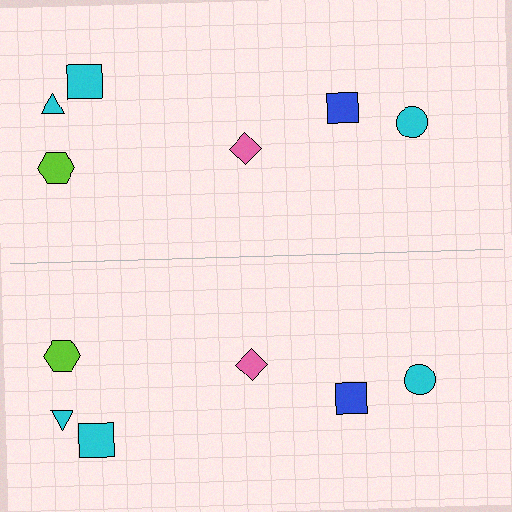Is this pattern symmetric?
Yes, this pattern has bilateral (reflection) symmetry.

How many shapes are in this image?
There are 12 shapes in this image.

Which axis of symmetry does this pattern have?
The pattern has a horizontal axis of symmetry running through the center of the image.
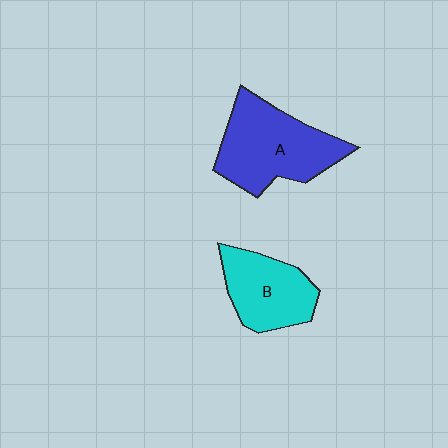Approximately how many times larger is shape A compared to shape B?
Approximately 1.4 times.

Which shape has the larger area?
Shape A (blue).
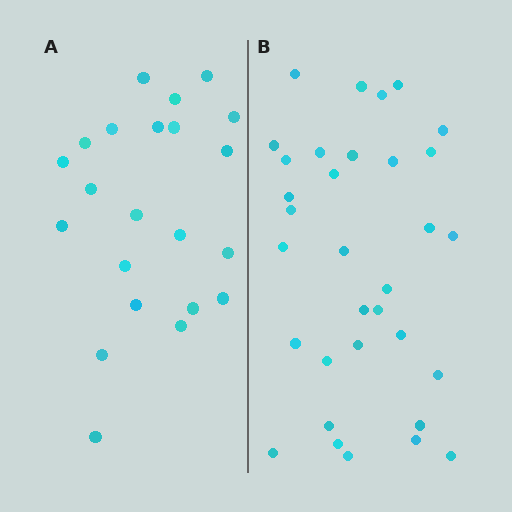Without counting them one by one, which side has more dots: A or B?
Region B (the right region) has more dots.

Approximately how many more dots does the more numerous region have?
Region B has roughly 12 or so more dots than region A.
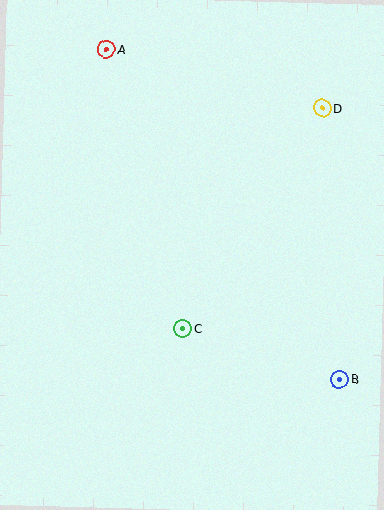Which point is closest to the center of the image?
Point C at (183, 328) is closest to the center.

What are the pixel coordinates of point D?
Point D is at (322, 108).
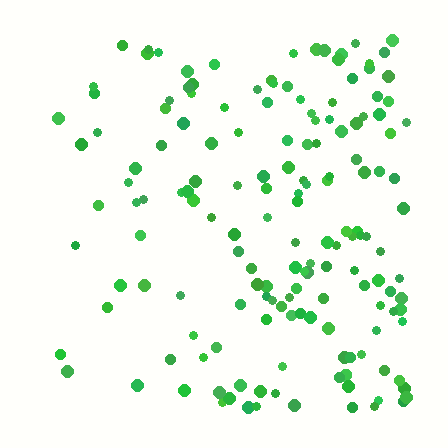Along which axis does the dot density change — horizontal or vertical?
Horizontal.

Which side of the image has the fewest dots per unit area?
The left.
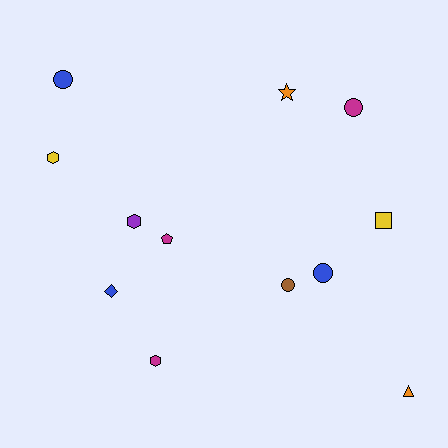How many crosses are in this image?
There are no crosses.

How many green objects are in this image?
There are no green objects.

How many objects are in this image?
There are 12 objects.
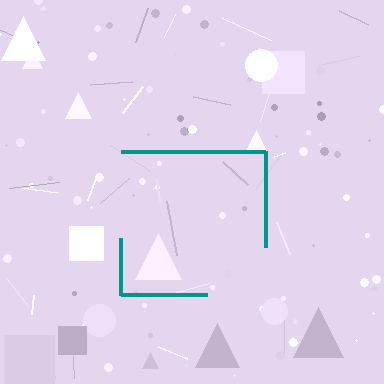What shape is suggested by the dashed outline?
The dashed outline suggests a square.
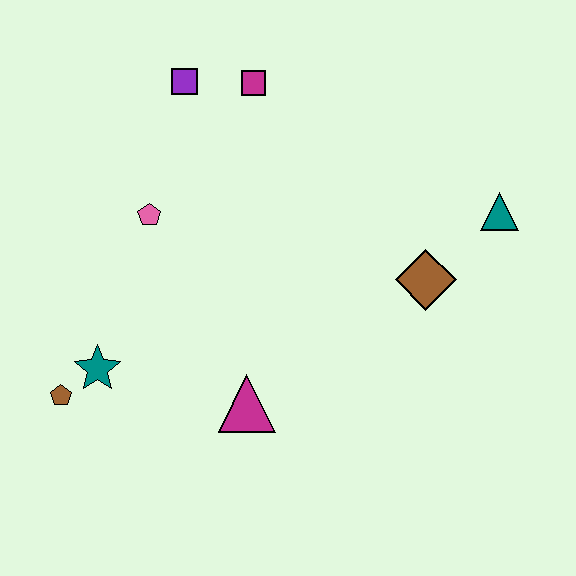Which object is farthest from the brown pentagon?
The teal triangle is farthest from the brown pentagon.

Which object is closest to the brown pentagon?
The teal star is closest to the brown pentagon.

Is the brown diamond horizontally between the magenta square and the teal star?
No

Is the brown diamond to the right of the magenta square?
Yes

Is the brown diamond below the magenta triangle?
No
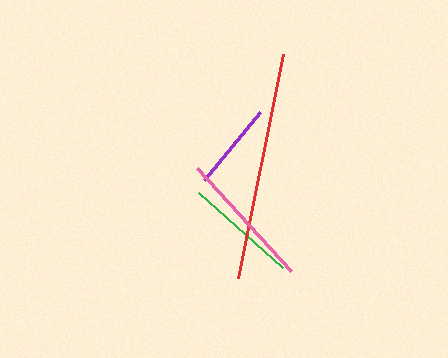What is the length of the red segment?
The red segment is approximately 228 pixels long.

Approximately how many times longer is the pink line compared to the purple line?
The pink line is approximately 1.6 times the length of the purple line.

####

Work to do
Pictures stay out; retype only the lines from the line containing "Is the brown diamond horizontally" through the end of the listing, inclusive, exactly as they appear.

Exercise answer
Is the brown diamond horizontally between the magenta square and the teal star?
No

Is the brown diamond to the right of the magenta square?
Yes

Is the brown diamond below the magenta triangle?
No
What is the length of the red segment?
The red segment is approximately 228 pixels long.

Approximately how many times longer is the pink line compared to the purple line?
The pink line is approximately 1.6 times the length of the purple line.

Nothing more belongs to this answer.